Instructions to follow: Exactly as written, please set down all of the entries again, with no pictures.

Record list:
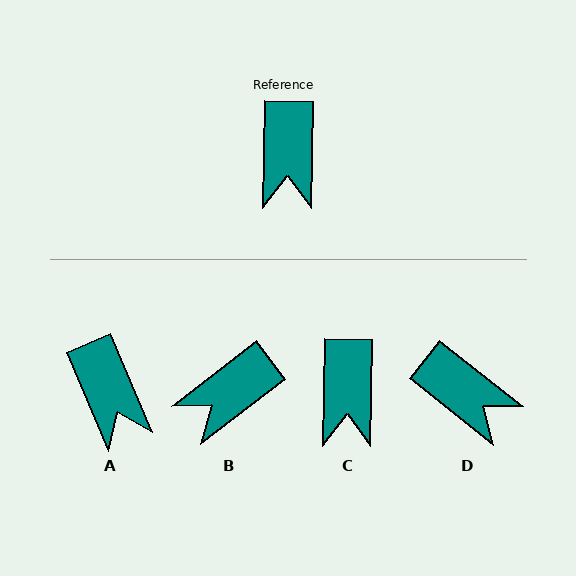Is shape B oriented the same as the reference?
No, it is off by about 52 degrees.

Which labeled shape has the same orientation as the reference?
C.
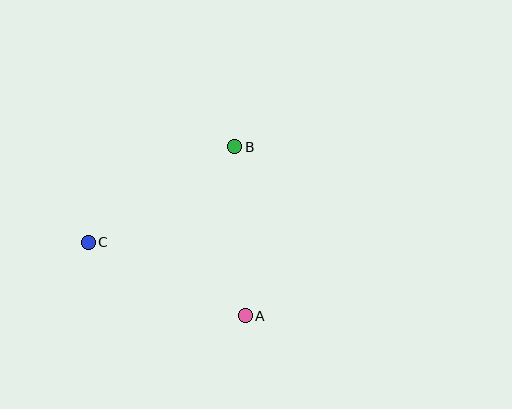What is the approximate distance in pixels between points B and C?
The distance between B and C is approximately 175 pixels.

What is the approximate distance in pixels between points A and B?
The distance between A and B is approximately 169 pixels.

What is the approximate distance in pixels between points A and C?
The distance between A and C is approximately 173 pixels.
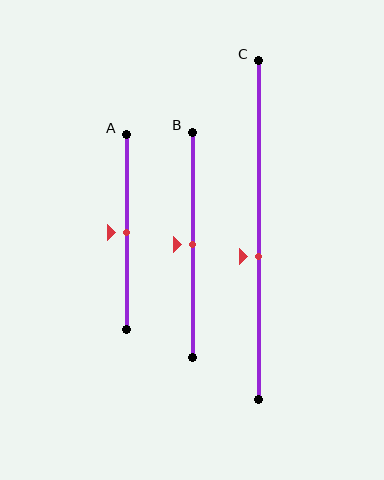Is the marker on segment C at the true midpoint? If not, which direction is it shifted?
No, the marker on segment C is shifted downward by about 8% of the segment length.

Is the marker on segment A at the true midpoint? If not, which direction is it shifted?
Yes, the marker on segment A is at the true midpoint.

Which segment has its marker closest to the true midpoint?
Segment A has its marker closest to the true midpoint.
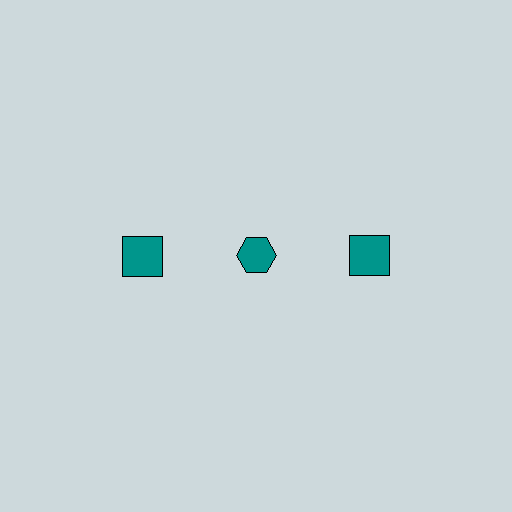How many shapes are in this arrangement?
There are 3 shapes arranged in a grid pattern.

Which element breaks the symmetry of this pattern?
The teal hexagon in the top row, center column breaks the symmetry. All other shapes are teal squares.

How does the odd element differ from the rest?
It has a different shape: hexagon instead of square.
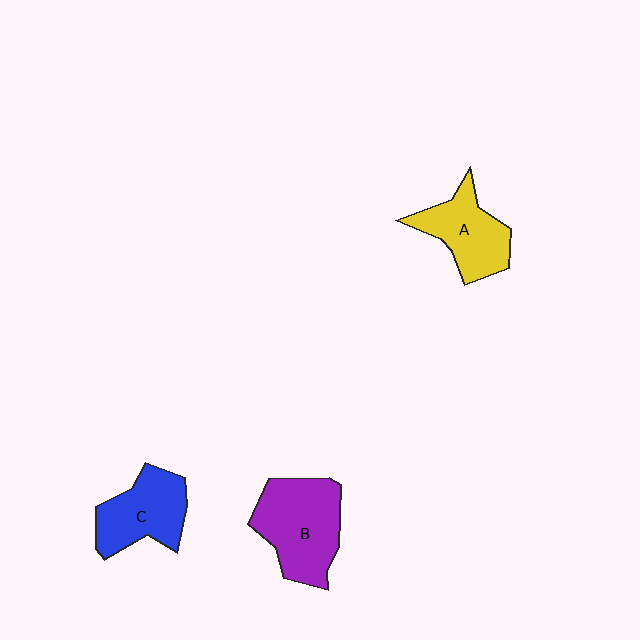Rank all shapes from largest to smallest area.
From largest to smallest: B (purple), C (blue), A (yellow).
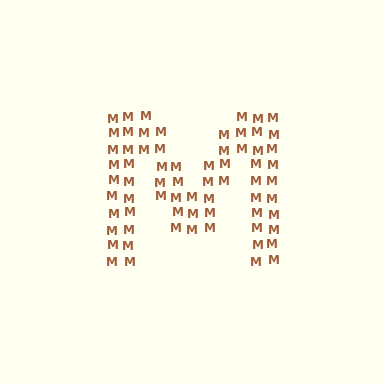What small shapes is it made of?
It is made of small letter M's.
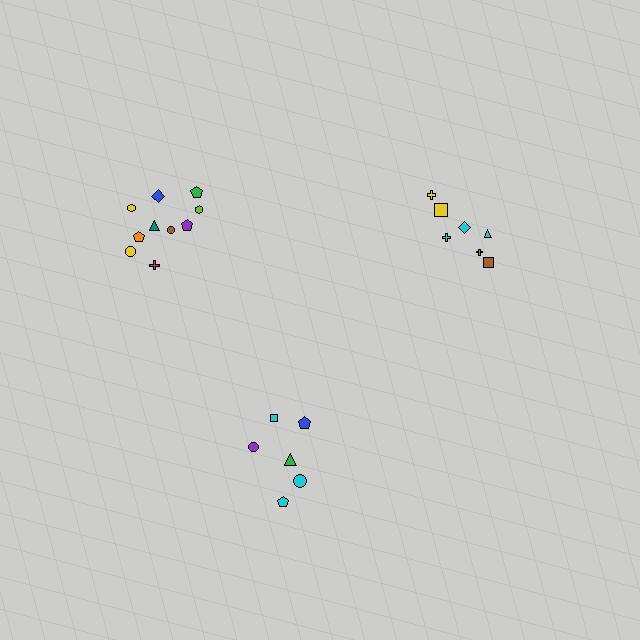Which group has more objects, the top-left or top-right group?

The completed task:
Is shape B oriented the same as the reference?
No, it is off by about 52 degrees.

Which labeled shape has the same orientation as the reference?
C.
What is the approximate distance in pixels between points B and C?
The distance between B and C is approximately 175 pixels.

What is the approximate distance in pixels between points A and B?
The distance between A and B is approximately 169 pixels.

What is the approximate distance in pixels between points A and C?
The distance between A and C is approximately 173 pixels.
Is the marker on segment C at the true midpoint? If not, which direction is it shifted?
No, the marker on segment C is shifted downward by about 8% of the segment length.

Is the marker on segment A at the true midpoint? If not, which direction is it shifted?
Yes, the marker on segment A is at the true midpoint.

Which segment has its marker closest to the true midpoint?
Segment A has its marker closest to the true midpoint.
How many shapes are in this arrangement?
There are 3 shapes arranged in a grid pattern.

Which element breaks the symmetry of this pattern?
The teal hexagon in the top row, center column breaks the symmetry. All other shapes are teal squares.

How does the odd element differ from the rest?
It has a different shape: hexagon instead of square.
Rank all shapes from largest to smallest area.
From largest to smallest: B (purple), C (blue), A (yellow).
What small shapes is it made of?
It is made of small letter M's.
Which group has more objects, the top-left or top-right group?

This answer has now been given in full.